═══ GIVEN INFORMATION

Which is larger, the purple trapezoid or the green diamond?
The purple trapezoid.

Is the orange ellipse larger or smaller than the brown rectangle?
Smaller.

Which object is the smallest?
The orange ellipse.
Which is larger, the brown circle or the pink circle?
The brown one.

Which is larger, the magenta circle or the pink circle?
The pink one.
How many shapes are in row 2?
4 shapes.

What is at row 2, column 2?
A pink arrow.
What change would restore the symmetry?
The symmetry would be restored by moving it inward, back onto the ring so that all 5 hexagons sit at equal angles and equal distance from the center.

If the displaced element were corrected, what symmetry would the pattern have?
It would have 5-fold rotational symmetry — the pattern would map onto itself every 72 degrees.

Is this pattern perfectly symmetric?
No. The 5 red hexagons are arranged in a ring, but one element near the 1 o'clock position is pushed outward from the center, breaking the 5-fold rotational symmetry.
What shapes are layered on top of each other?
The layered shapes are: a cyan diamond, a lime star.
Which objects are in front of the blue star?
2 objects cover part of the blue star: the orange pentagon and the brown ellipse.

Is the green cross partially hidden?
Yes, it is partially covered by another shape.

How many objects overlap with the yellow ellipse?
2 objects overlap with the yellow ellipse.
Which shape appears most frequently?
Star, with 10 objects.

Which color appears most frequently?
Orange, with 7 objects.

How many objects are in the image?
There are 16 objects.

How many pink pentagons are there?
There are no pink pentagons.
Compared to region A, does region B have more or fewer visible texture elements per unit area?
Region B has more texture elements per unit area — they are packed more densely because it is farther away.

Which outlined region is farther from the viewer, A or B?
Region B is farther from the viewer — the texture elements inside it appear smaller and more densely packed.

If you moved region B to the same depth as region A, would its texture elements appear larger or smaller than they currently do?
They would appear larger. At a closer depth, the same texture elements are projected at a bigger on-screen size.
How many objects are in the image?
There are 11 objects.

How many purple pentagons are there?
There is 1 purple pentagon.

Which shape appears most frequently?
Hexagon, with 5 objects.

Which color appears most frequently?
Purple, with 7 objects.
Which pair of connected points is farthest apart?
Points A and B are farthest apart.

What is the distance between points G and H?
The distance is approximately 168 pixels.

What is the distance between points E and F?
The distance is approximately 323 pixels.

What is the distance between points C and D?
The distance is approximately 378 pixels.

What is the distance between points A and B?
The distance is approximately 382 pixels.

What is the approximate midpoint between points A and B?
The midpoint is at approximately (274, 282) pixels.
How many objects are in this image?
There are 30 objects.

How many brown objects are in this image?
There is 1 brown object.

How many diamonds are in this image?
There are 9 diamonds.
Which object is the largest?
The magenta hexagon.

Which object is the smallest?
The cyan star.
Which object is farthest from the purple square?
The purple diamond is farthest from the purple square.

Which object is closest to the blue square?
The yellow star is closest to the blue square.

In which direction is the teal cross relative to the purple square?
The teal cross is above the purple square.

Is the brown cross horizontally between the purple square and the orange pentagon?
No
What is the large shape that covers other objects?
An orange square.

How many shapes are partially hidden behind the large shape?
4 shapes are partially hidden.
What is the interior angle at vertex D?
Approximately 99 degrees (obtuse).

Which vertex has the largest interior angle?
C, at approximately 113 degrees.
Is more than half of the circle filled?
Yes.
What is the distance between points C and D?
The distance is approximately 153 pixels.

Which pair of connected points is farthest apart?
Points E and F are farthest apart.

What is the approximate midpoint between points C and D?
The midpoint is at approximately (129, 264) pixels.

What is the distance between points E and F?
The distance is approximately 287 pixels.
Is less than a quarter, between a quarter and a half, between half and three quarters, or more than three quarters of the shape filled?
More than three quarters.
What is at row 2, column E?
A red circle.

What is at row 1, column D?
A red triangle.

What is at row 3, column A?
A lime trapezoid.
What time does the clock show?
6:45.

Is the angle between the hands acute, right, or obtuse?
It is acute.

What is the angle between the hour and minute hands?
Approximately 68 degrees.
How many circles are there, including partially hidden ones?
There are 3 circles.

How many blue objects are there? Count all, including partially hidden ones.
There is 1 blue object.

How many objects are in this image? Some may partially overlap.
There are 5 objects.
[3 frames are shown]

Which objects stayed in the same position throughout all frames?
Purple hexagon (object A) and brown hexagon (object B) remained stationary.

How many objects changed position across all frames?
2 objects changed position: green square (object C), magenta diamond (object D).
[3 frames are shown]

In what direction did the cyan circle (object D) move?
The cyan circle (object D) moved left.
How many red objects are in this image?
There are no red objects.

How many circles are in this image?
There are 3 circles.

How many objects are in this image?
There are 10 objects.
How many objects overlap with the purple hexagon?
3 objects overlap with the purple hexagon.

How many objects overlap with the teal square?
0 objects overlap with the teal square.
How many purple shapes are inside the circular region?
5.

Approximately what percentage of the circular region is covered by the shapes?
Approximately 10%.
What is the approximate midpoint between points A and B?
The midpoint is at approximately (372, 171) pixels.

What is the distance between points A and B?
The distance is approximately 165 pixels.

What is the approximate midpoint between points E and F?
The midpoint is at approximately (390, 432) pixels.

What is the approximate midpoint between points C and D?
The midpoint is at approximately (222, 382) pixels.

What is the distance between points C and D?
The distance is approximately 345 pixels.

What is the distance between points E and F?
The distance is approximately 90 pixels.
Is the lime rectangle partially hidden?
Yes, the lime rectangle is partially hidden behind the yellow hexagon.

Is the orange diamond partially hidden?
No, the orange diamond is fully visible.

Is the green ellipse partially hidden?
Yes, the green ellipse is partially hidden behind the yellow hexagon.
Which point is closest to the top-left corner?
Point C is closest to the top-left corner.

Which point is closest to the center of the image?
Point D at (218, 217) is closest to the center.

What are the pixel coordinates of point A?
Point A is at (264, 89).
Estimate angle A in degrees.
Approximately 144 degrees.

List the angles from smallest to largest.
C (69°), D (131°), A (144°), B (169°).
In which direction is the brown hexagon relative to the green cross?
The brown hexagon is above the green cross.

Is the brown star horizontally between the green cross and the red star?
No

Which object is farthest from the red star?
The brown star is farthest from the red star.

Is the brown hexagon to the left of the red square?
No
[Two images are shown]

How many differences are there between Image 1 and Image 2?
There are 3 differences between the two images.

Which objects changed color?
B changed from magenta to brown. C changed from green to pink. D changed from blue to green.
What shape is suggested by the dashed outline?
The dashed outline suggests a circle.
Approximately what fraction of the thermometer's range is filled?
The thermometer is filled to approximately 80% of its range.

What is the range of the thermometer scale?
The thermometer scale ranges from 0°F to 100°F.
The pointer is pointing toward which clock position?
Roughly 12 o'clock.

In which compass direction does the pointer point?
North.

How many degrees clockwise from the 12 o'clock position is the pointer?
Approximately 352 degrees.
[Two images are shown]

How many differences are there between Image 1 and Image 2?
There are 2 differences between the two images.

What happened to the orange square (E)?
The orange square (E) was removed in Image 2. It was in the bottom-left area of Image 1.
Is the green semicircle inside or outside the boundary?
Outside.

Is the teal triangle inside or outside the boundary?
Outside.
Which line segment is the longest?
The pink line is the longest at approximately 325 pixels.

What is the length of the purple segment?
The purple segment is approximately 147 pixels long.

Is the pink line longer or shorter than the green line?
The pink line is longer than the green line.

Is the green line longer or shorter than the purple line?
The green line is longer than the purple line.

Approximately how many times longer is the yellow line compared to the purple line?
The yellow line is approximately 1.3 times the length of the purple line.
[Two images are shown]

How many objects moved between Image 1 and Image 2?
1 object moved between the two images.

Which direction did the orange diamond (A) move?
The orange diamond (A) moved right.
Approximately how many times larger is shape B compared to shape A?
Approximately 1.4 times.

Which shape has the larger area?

══════

[TASK] Your task is to print the whole listing again exactly.

[SOLUTION TO THE EXERCISE]
Which is larger, the purple trapezoid or the green diamond?
The purple trapezoid.

Is the orange ellipse larger or smaller than the brown rectangle?
Smaller.

Which object is the smallest?
The orange ellipse.
Which is larger, the brown circle or the pink circle?
The brown one.

Which is larger, the magenta circle or the pink circle?
The pink one.
How many shapes are in row 2?
4 shapes.

What is at row 2, column 2?
A pink arrow.
What change would restore the symmetry?
The symmetry would be restored by moving it inward, back onto the ring so that all 5 hexagons sit at equal angles and equal distance from the center.

If the displaced element were corrected, what symmetry would the pattern have?
It would have 5-fold rotational symmetry — the pattern would map onto itself every 72 degrees.

Is this pattern perfectly symmetric?
No. The 5 red hexagons are arranged in a ring, but one element near the 1 o'clock position is pushed outward from the center, breaking the 5-fold rotational symmetry.
What shapes are layered on top of each other?
The layered shapes are: a cyan diamond, a lime star.
Which objects are in front of the blue star?
2 objects cover part of the blue star: the orange pentagon and the brown ellipse.

Is the green cross partially hidden?
Yes, it is partially covered by another shape.

How many objects overlap with the yellow ellipse?
2 objects overlap with the yellow ellipse.
Which shape appears most frequently?
Star, with 10 objects.

Which color appears most frequently?
Orange, with 7 objects.

How many objects are in the image?
There are 16 objects.

How many pink pentagons are there?
There are no pink pentagons.
Compared to region A, does region B have more or fewer visible texture elements per unit area?
Region B has more texture elements per unit area — they are packed more densely because it is farther away.

Which outlined region is farther from the viewer, A or B?
Region B is farther from the viewer — the texture elements inside it appear smaller and more densely packed.

If you moved region B to the same depth as region A, would its texture elements appear larger or smaller than they currently do?
They would appear larger. At a closer depth, the same texture elements are projected at a bigger on-screen size.
How many objects are in the image?
There are 11 objects.

How many purple pentagons are there?
There is 1 purple pentagon.

Which shape appears most frequently?
Hexagon, with 5 objects.

Which color appears most frequently?
Purple, with 7 objects.
Which pair of connected points is farthest apart?
Points A and B are farthest apart.

What is the distance between points G and H?
The distance is approximately 168 pixels.

What is the distance between points E and F?
The distance is approximately 323 pixels.

What is the distance between points C and D?
The distance is approximately 378 pixels.

What is the distance between points A and B?
The distance is approximately 382 pixels.

What is the approximate midpoint between points A and B?
The midpoint is at approximately (274, 282) pixels.
How many objects are in this image?
There are 30 objects.

How many brown objects are in this image?
There is 1 brown object.

How many diamonds are in this image?
There are 9 diamonds.
Which object is the largest?
The magenta hexagon.

Which object is the smallest?
The cyan star.
Which object is farthest from the purple square?
The purple diamond is farthest from the purple square.

Which object is closest to the blue square?
The yellow star is closest to the blue square.

In which direction is the teal cross relative to the purple square?
The teal cross is above the purple square.

Is the brown cross horizontally between the purple square and the orange pentagon?
No
What is the large shape that covers other objects?
An orange square.

How many shapes are partially hidden behind the large shape?
4 shapes are partially hidden.
What is the interior angle at vertex D?
Approximately 99 degrees (obtuse).

Which vertex has the largest interior angle?
C, at approximately 113 degrees.
Is more than half of the circle filled?
Yes.
What is the distance between points C and D?
The distance is approximately 153 pixels.

Which pair of connected points is farthest apart?
Points E and F are farthest apart.

What is the approximate midpoint between points C and D?
The midpoint is at approximately (129, 264) pixels.

What is the distance between points E and F?
The distance is approximately 287 pixels.
Is less than a quarter, between a quarter and a half, between half and three quarters, or more than three quarters of the shape filled?
More than three quarters.
What is at row 2, column E?
A red circle.

What is at row 1, column D?
A red triangle.

What is at row 3, column A?
A lime trapezoid.
What time does the clock show?
6:45.

Is the angle between the hands acute, right, or obtuse?
It is acute.

What is the angle between the hour and minute hands?
Approximately 68 degrees.
How many circles are there, including partially hidden ones?
There are 3 circles.

How many blue objects are there? Count all, including partially hidden ones.
There is 1 blue object.

How many objects are in this image? Some may partially overlap.
There are 5 objects.
[3 frames are shown]

Which objects stayed in the same position throughout all frames?
Purple hexagon (object A) and brown hexagon (object B) remained stationary.

How many objects changed position across all frames?
2 objects changed position: green square (object C), magenta diamond (object D).
[3 frames are shown]

In what direction did the cyan circle (object D) move?
The cyan circle (object D) moved left.
How many red objects are in this image?
There are no red objects.

How many circles are in this image?
There are 3 circles.

How many objects are in this image?
There are 10 objects.
How many objects overlap with the purple hexagon?
3 objects overlap with the purple hexagon.

How many objects overlap with the teal square?
0 objects overlap with the teal square.
How many purple shapes are inside the circular region?
5.

Approximately what percentage of the circular region is covered by the shapes?
Approximately 10%.
What is the approximate midpoint between points A and B?
The midpoint is at approximately (372, 171) pixels.

What is the distance between points A and B?
The distance is approximately 165 pixels.

What is the approximate midpoint between points E and F?
The midpoint is at approximately (390, 432) pixels.

What is the approximate midpoint between points C and D?
The midpoint is at approximately (222, 382) pixels.

What is the distance between points C and D?
The distance is approximately 345 pixels.

What is the distance between points E and F?
The distance is approximately 90 pixels.
Is the lime rectangle partially hidden?
Yes, the lime rectangle is partially hidden behind the yellow hexagon.

Is the orange diamond partially hidden?
No, the orange diamond is fully visible.

Is the green ellipse partially hidden?
Yes, the green ellipse is partially hidden behind the yellow hexagon.
Which point is closest to the top-left corner?
Point C is closest to the top-left corner.

Which point is closest to the center of the image?
Point D at (218, 217) is closest to the center.

What are the pixel coordinates of point A?
Point A is at (264, 89).
Estimate angle A in degrees.
Approximately 144 degrees.

List the angles from smallest to largest.
C (69°), D (131°), A (144°), B (169°).
In which direction is the brown hexagon relative to the green cross?
The brown hexagon is above the green cross.

Is the brown star horizontally between the green cross and the red star?
No

Which object is farthest from the red star?
The brown star is farthest from the red star.

Is the brown hexagon to the left of the red square?
No
[Two images are shown]

How many differences are there between Image 1 and Image 2?
There are 3 differences between the two images.

Which objects changed color?
B changed from magenta to brown. C changed from green to pink. D changed from blue to green.
What shape is suggested by the dashed outline?
The dashed outline suggests a circle.
Approximately what fraction of the thermometer's range is filled?
The thermometer is filled to approximately 80% of its range.

What is the range of the thermometer scale?
The thermometer scale ranges from 0°F to 100°F.
The pointer is pointing toward which clock position?
Roughly 12 o'clock.

In which compass direction does the pointer point?
North.

How many degrees clockwise from the 12 o'clock position is the pointer?
Approximately 352 degrees.
[Two images are shown]

How many differences are there between Image 1 and Image 2?
There are 2 differences between the two images.

What happened to the orange square (E)?
The orange square (E) was removed in Image 2. It was in the bottom-left area of Image 1.
Is the green semicircle inside or outside the boundary?
Outside.

Is the teal triangle inside or outside the boundary?
Outside.
Which line segment is the longest?
The pink line is the longest at approximately 325 pixels.

What is the length of the purple segment?
The purple segment is approximately 147 pixels long.

Is the pink line longer or shorter than the green line?
The pink line is longer than the green line.

Is the green line longer or shorter than the purple line?
The green line is longer than the purple line.

Approximately how many times longer is the yellow line compared to the purple line?
The yellow line is approximately 1.3 times the length of the purple line.
[Two images are shown]

How many objects moved between Image 1 and Image 2?
1 object moved between the two images.

Which direction did the orange diamond (A) move?
The orange diamond (A) moved right.
Approximately how many times larger is shape B compared to shape A?
Approximately 1.4 times.

Which shape has the larger area?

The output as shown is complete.